**** EXTRACTED RECORDS

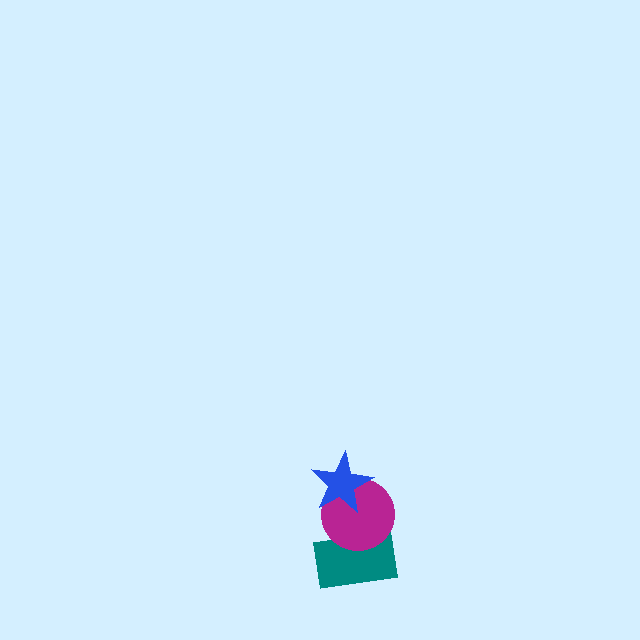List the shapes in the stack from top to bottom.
From top to bottom: the blue star, the magenta circle, the teal rectangle.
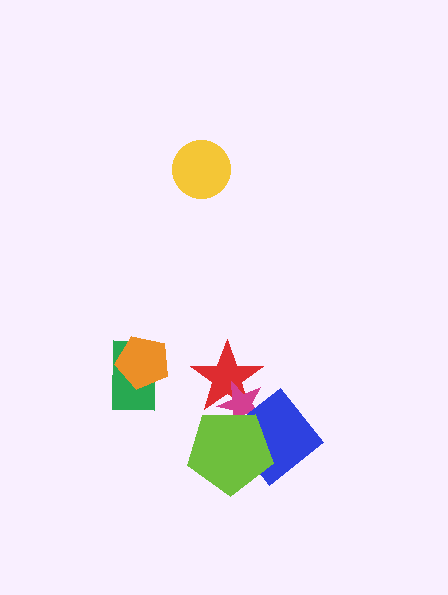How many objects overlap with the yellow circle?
0 objects overlap with the yellow circle.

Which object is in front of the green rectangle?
The orange pentagon is in front of the green rectangle.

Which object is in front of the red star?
The magenta star is in front of the red star.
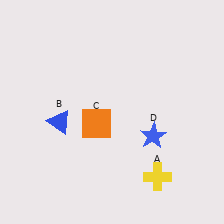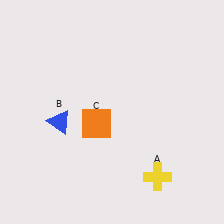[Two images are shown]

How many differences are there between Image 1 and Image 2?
There is 1 difference between the two images.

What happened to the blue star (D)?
The blue star (D) was removed in Image 2. It was in the bottom-right area of Image 1.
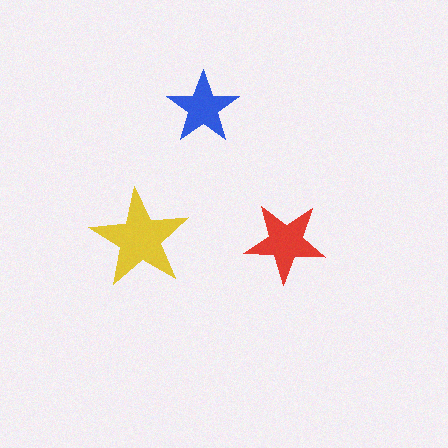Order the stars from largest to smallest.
the yellow one, the red one, the blue one.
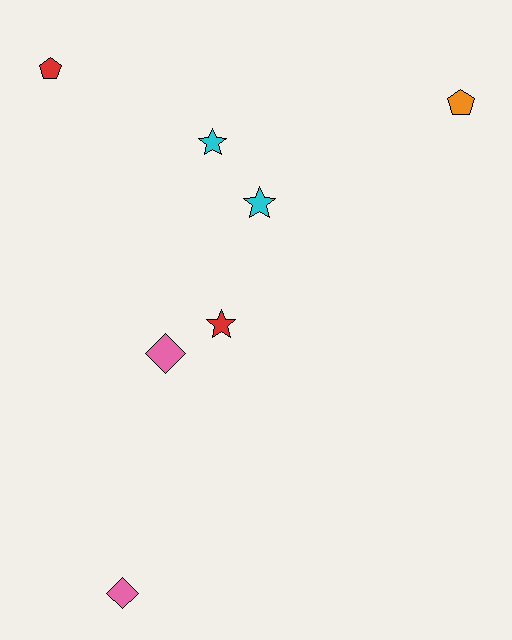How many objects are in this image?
There are 7 objects.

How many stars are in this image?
There are 3 stars.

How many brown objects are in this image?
There are no brown objects.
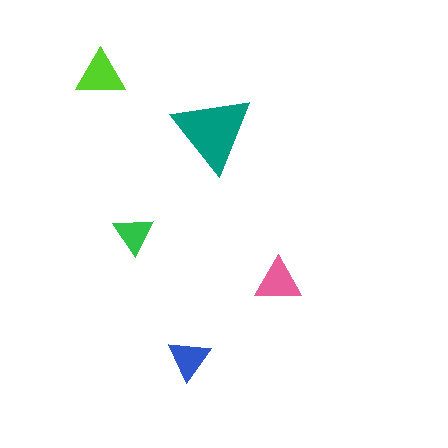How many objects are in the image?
There are 5 objects in the image.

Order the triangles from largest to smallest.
the teal one, the lime one, the pink one, the blue one, the green one.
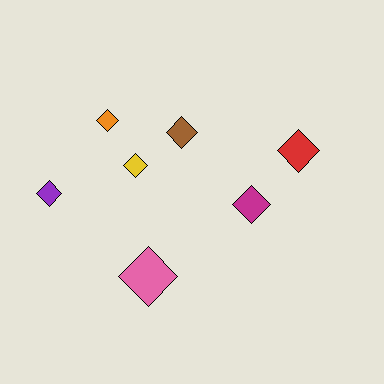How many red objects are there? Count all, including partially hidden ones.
There is 1 red object.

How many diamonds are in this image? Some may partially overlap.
There are 7 diamonds.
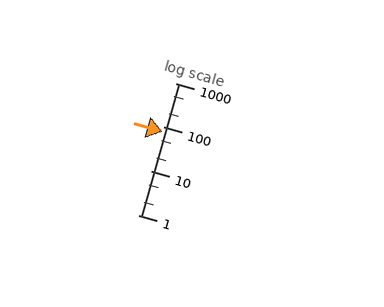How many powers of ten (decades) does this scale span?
The scale spans 3 decades, from 1 to 1000.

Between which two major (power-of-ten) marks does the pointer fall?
The pointer is between 10 and 100.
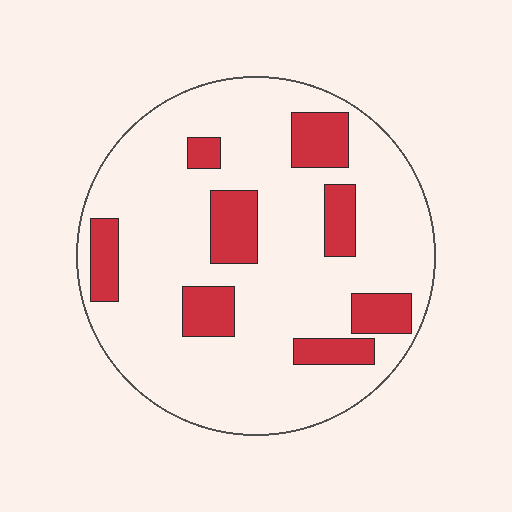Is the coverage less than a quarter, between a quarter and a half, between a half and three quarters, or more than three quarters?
Less than a quarter.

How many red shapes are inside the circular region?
8.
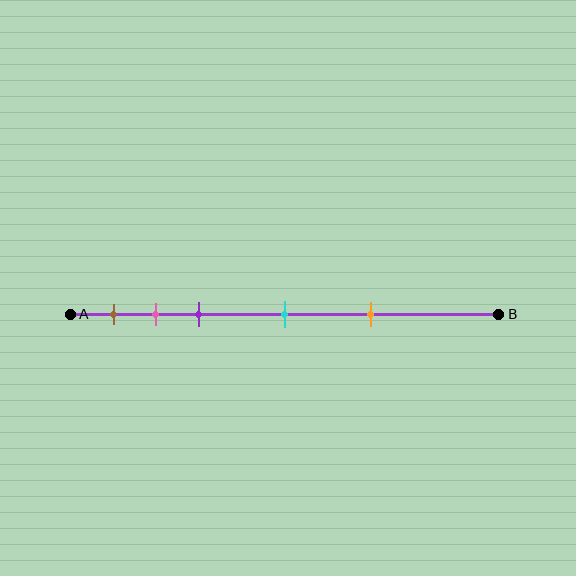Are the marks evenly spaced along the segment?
No, the marks are not evenly spaced.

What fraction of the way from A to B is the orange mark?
The orange mark is approximately 70% (0.7) of the way from A to B.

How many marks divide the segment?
There are 5 marks dividing the segment.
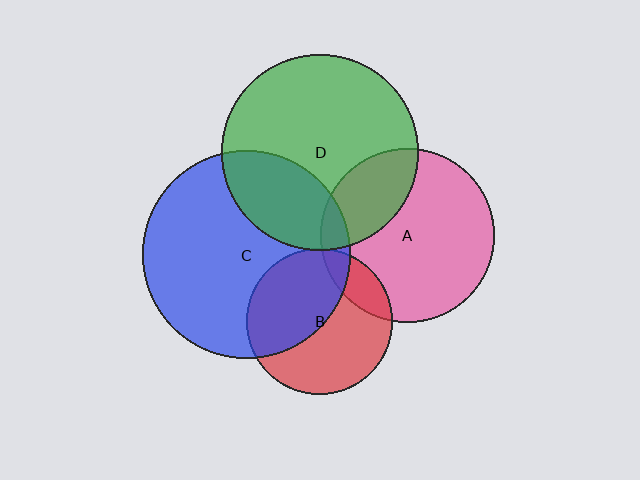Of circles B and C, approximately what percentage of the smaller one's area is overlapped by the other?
Approximately 45%.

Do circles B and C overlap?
Yes.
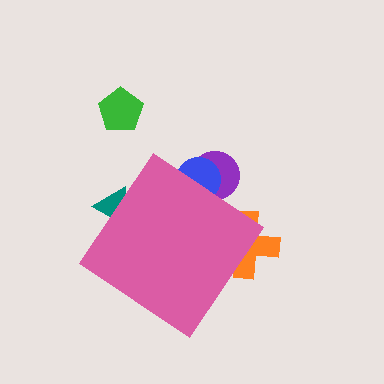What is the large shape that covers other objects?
A pink diamond.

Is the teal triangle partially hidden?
Yes, the teal triangle is partially hidden behind the pink diamond.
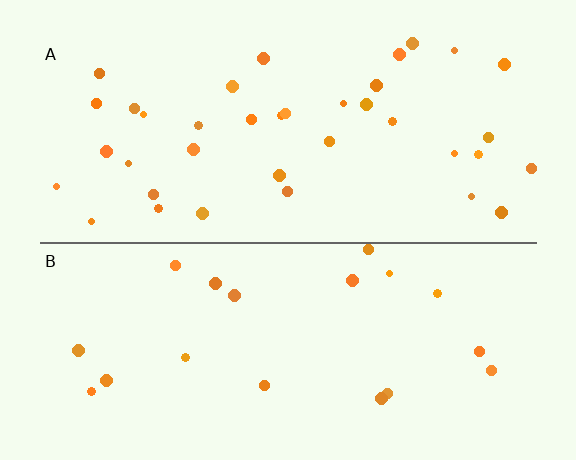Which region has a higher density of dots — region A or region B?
A (the top).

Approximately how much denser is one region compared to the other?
Approximately 1.9× — region A over region B.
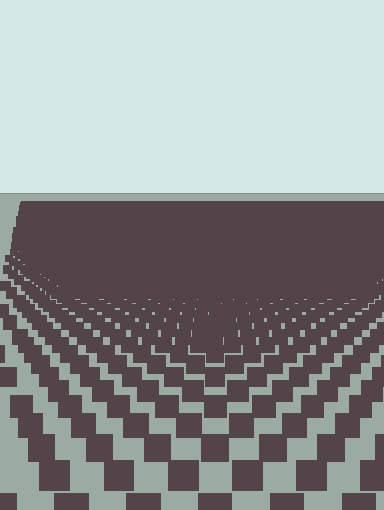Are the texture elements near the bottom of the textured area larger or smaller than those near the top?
Larger. Near the bottom, elements are closer to the viewer and appear at a bigger on-screen size.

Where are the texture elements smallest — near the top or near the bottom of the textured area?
Near the top.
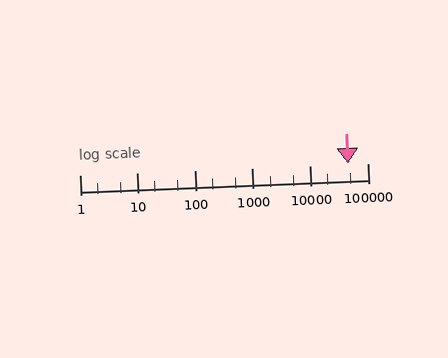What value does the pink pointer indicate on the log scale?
The pointer indicates approximately 46000.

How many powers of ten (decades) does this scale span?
The scale spans 5 decades, from 1 to 100000.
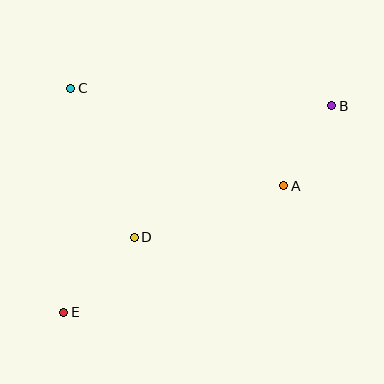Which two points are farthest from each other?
Points B and E are farthest from each other.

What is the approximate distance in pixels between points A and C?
The distance between A and C is approximately 234 pixels.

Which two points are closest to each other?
Points A and B are closest to each other.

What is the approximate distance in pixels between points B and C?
The distance between B and C is approximately 261 pixels.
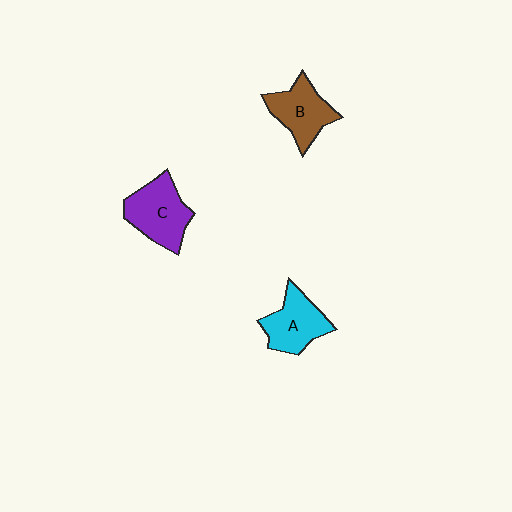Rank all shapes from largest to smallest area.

********

WORK REQUIRED – Reproduce the material above in full, exactly, with no images.

ANSWER FOR THE TASK –
List the shapes in the stack from top to bottom.
From top to bottom: the blue star, the magenta circle, the teal rectangle.
How many objects overlap with the yellow circle?
0 objects overlap with the yellow circle.

Which object is in front of the green rectangle?
The orange pentagon is in front of the green rectangle.

Which object is in front of the red star?
The magenta star is in front of the red star.
[Two images are shown]

How many differences are there between Image 1 and Image 2?
There is 1 difference between the two images.

What happened to the blue star (D)?
The blue star (D) was removed in Image 2. It was in the bottom-right area of Image 1.
Order the stars from largest to smallest.
the yellow one, the red one, the blue one.
How many objects are in this image?
There are 7 objects.

How many stars are in this image?
There are 3 stars.

How many brown objects are in this image?
There are no brown objects.
How many objects are in the image?
There are 5 objects in the image.

Order the triangles from largest to smallest.
the teal one, the lime one, the pink one, the blue one, the green one.
How many red objects are there? Count all, including partially hidden ones.
There is 1 red object.

How many diamonds are in this image? Some may partially overlap.
There are 7 diamonds.
How many powers of ten (decades) does this scale span?
The scale spans 3 decades, from 1 to 1000.

Between which two major (power-of-ten) marks does the pointer fall?
The pointer is between 10 and 100.
Is the coverage less than a quarter, between a quarter and a half, between a half and three quarters, or more than three quarters?
Less than a quarter.

How many red shapes are inside the circular region?
8.
Are the marks evenly spaced along the segment?
No, the marks are not evenly spaced.

What fraction of the way from A to B is the orange mark?
The orange mark is approximately 70% (0.7) of the way from A to B.

How many marks divide the segment?
There are 5 marks dividing the segment.
Of circles B and C, approximately what percentage of the smaller one's area is overlapped by the other?
Approximately 45%.

Do circles B and C overlap?
Yes.
What is the large shape that covers other objects?
A pink diamond.

Is the teal triangle partially hidden?
Yes, the teal triangle is partially hidden behind the pink diamond.
Which region has a higher density of dots — region A or region B?
A (the top).

Approximately how much denser is one region compared to the other?
Approximately 1.9× — region A over region B.
Are the texture elements near the bottom of the textured area larger or smaller than those near the top?
Larger. Near the bottom, elements are closer to the viewer and appear at a bigger on-screen size.

Where are the texture elements smallest — near the top or near the bottom of the textured area?
Near the top.
What value does the pink pointer indicate on the log scale?
The pointer indicates approximately 46000.

How many powers of ten (decades) does this scale span?
The scale spans 5 decades, from 1 to 100000.
Which two points are farthest from each other?
Points B and E are farthest from each other.

What is the approximate distance in pixels between points A and C?
The distance between A and C is approximately 234 pixels.

Which two points are closest to each other?
Points A and B are closest to each other.

What is the approximate distance in pixels between points B and C?
The distance between B and C is approximately 261 pixels.
Rank all shapes from largest to smallest area.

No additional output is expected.